**Work to be completed**
Set down each entry below exactly as written, keeping the pictures out.

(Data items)
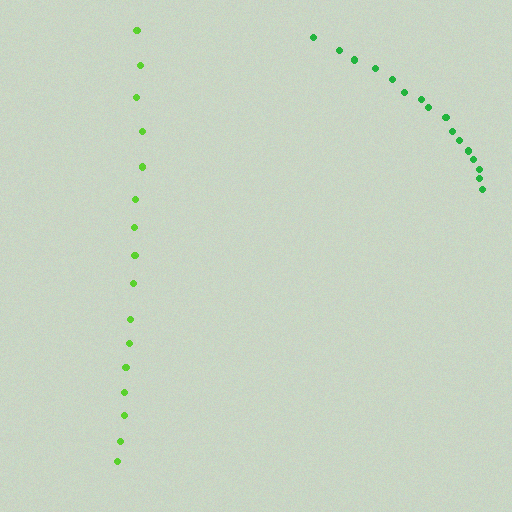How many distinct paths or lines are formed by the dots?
There are 2 distinct paths.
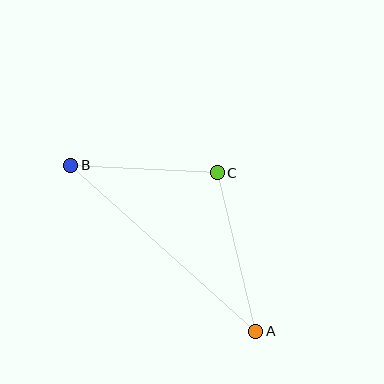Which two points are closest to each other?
Points B and C are closest to each other.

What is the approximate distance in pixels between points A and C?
The distance between A and C is approximately 163 pixels.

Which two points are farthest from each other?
Points A and B are farthest from each other.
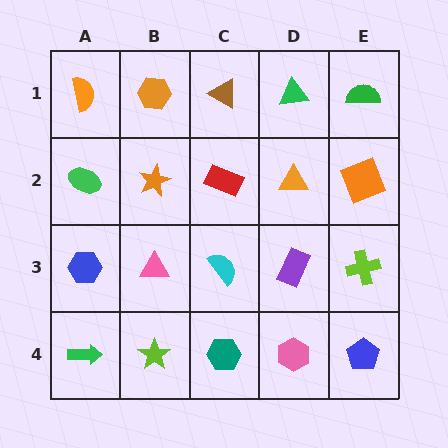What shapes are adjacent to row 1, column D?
An orange triangle (row 2, column D), a brown triangle (row 1, column C), a green semicircle (row 1, column E).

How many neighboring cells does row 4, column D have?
3.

**Response area**
How many distinct paths or lines are formed by the dots?
There are 2 distinct paths.
Which two points are closest to each other?
Points B and C are closest to each other.

What is the approximate distance in pixels between points A and C?
The distance between A and C is approximately 163 pixels.

Which two points are farthest from each other?
Points A and B are farthest from each other.
What shapes are adjacent to row 1, column D?
An orange triangle (row 2, column D), a brown triangle (row 1, column C), a green semicircle (row 1, column E).

How many neighboring cells does row 4, column D have?
3.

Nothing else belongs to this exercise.